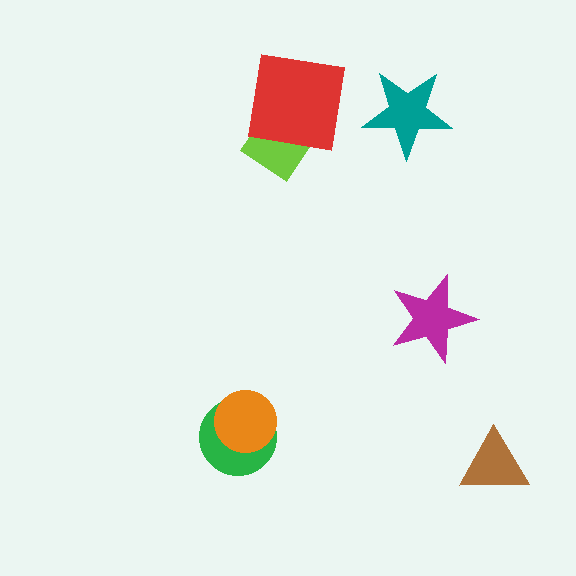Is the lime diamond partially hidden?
Yes, it is partially covered by another shape.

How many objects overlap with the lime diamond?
1 object overlaps with the lime diamond.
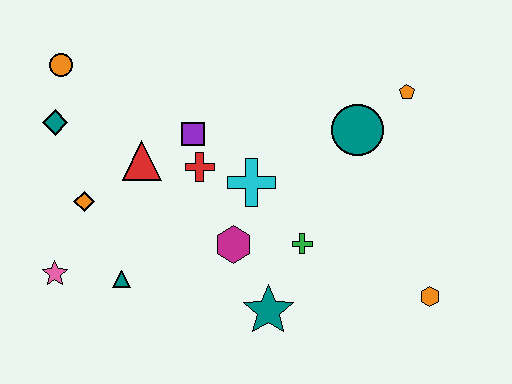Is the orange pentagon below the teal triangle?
No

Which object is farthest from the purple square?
The orange hexagon is farthest from the purple square.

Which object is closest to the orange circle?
The teal diamond is closest to the orange circle.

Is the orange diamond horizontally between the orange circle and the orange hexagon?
Yes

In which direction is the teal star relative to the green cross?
The teal star is below the green cross.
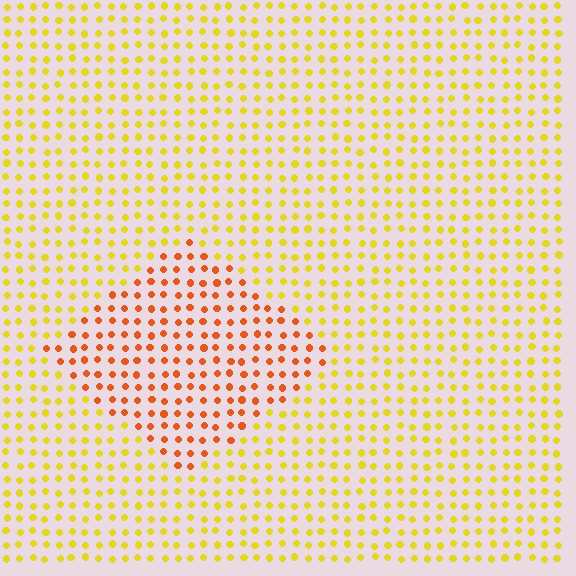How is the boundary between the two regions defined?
The boundary is defined purely by a slight shift in hue (about 40 degrees). Spacing, size, and orientation are identical on both sides.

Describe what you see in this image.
The image is filled with small yellow elements in a uniform arrangement. A diamond-shaped region is visible where the elements are tinted to a slightly different hue, forming a subtle color boundary.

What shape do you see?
I see a diamond.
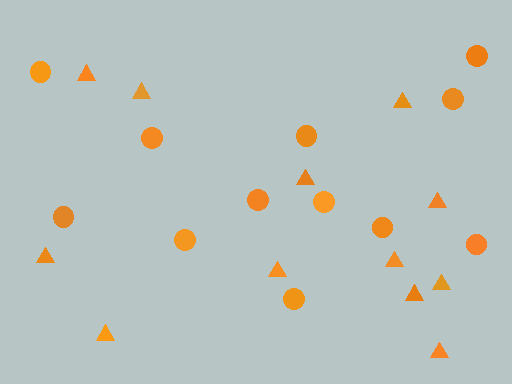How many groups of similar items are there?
There are 2 groups: one group of circles (12) and one group of triangles (12).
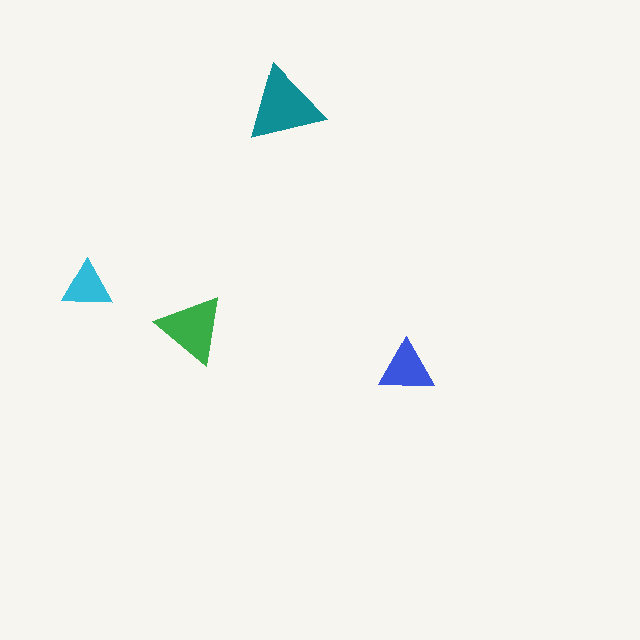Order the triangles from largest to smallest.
the teal one, the green one, the blue one, the cyan one.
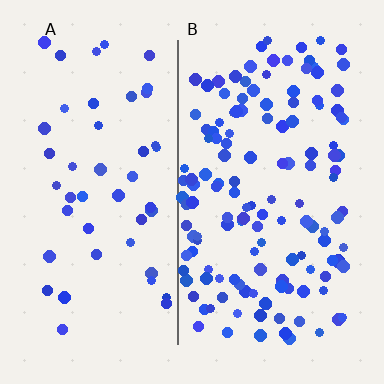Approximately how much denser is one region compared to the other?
Approximately 2.9× — region B over region A.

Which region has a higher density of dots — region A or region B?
B (the right).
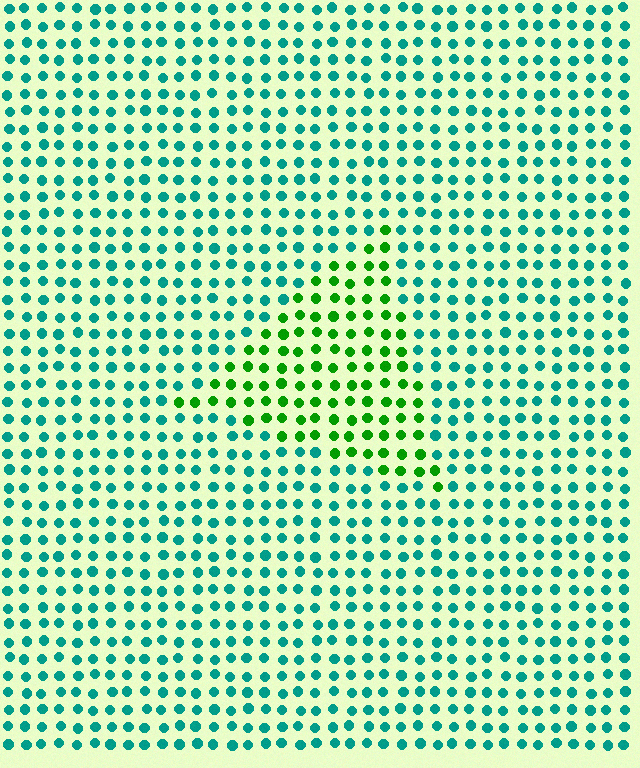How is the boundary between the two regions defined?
The boundary is defined purely by a slight shift in hue (about 54 degrees). Spacing, size, and orientation are identical on both sides.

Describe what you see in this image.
The image is filled with small teal elements in a uniform arrangement. A triangle-shaped region is visible where the elements are tinted to a slightly different hue, forming a subtle color boundary.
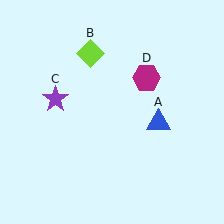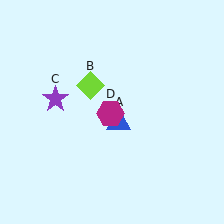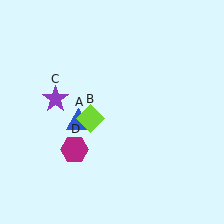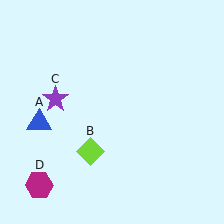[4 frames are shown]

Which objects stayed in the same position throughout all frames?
Purple star (object C) remained stationary.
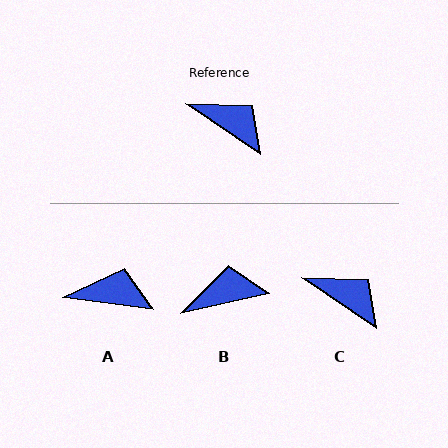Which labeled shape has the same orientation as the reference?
C.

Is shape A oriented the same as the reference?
No, it is off by about 27 degrees.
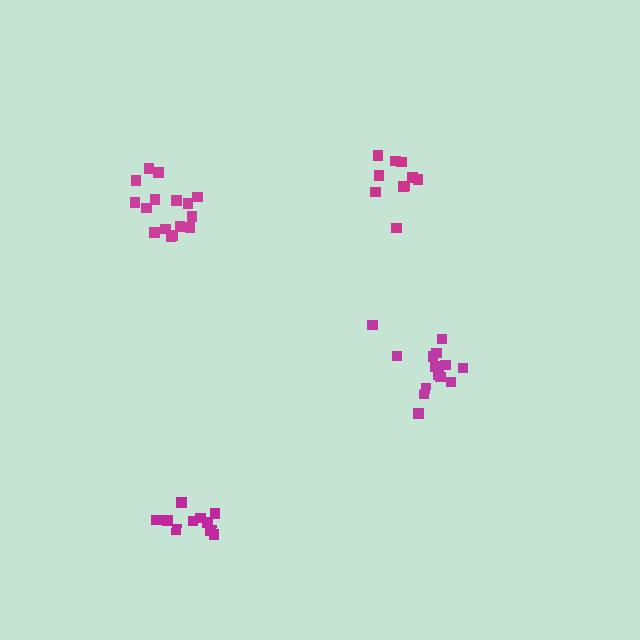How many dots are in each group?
Group 1: 14 dots, Group 2: 10 dots, Group 3: 16 dots, Group 4: 10 dots (50 total).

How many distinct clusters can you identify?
There are 4 distinct clusters.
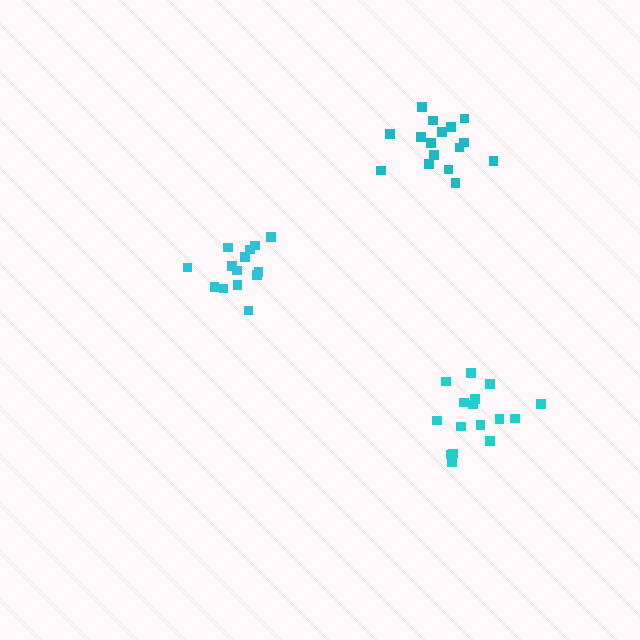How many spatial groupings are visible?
There are 3 spatial groupings.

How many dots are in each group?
Group 1: 14 dots, Group 2: 16 dots, Group 3: 17 dots (47 total).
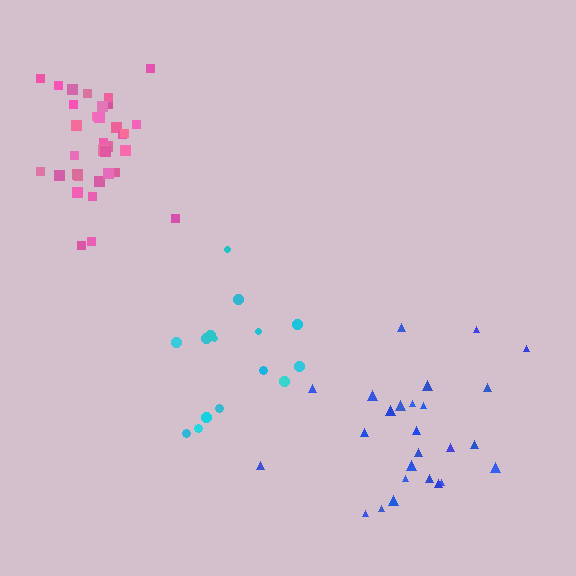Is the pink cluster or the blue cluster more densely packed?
Pink.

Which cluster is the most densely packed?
Pink.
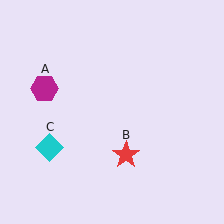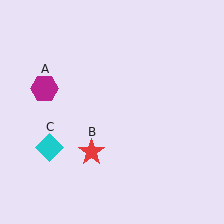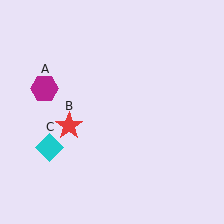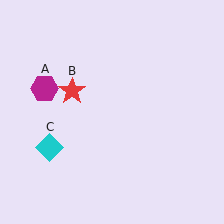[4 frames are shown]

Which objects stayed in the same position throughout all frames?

^^^^^^^^

WHAT THE TASK ASKS
Omit any images, then output the listing exactly.

TASK RESPONSE
Is the lime diamond partially hidden?
Yes, it is partially covered by another shape.

How many objects overlap with the lime diamond?
1 object overlaps with the lime diamond.
Is the orange pentagon below the teal triangle?
No

Which object is farthest from the purple square?
The orange hexagon is farthest from the purple square.

Which object is closest to the orange circle?
The teal diamond is closest to the orange circle.

Is the orange diamond horizontally between the orange circle and the orange hexagon?
Yes

In which direction is the teal star relative to the green cross?
The teal star is below the green cross.
How is the boundary between the two regions defined?
The boundary is defined purely by a slight shift in hue (about 40 degrees). Spacing, size, and orientation are identical on both sides.

Describe what you see in this image.
The image is filled with small yellow elements in a uniform arrangement. A diamond-shaped region is visible where the elements are tinted to a slightly different hue, forming a subtle color boundary.

What shape do you see?
I see a diamond.
How many groups of similar items are there?
There are 2 groups: one group of circles (12) and one group of triangles (12).
Order the triangles from largest to smallest.
the teal one, the green one, the blue one, the cyan one.
Approximately how much denser is one region compared to the other?
Approximately 2.9× — region B over region A.

Which region has a higher density of dots — region A or region B?
B (the right).
How is the boundary between the two regions defined?
The boundary is defined purely by a slight shift in hue (about 54 degrees). Spacing, size, and orientation are identical on both sides.

Describe what you see in this image.
The image is filled with small teal elements in a uniform arrangement. A triangle-shaped region is visible where the elements are tinted to a slightly different hue, forming a subtle color boundary.
[4 frames are shown]

Which objects stayed in the same position throughout all frames?
Purple star (object C) remained stationary.
Which labeled shape has the same orientation as the reference?
C.

Is shape A oriented the same as the reference?
No, it is off by about 27 degrees.
How many dots are in each group?
Group 1: 14 dots, Group 2: 10 dots, Group 3: 16 dots, Group 4: 10 dots (50 total).

How many distinct clusters can you identify?
There are 4 distinct clusters.
How many spatial groupings are visible?
There are 3 spatial groupings.

How many dots are in each group?
Group 1: 14 dots, Group 2: 16 dots, Group 3: 17 dots (47 total).
Is the pink cluster or the blue cluster more densely packed?
Pink.

Which cluster is the most densely packed?
Pink.
[4 frames are shown]

Which objects stayed in the same position throughout all frames?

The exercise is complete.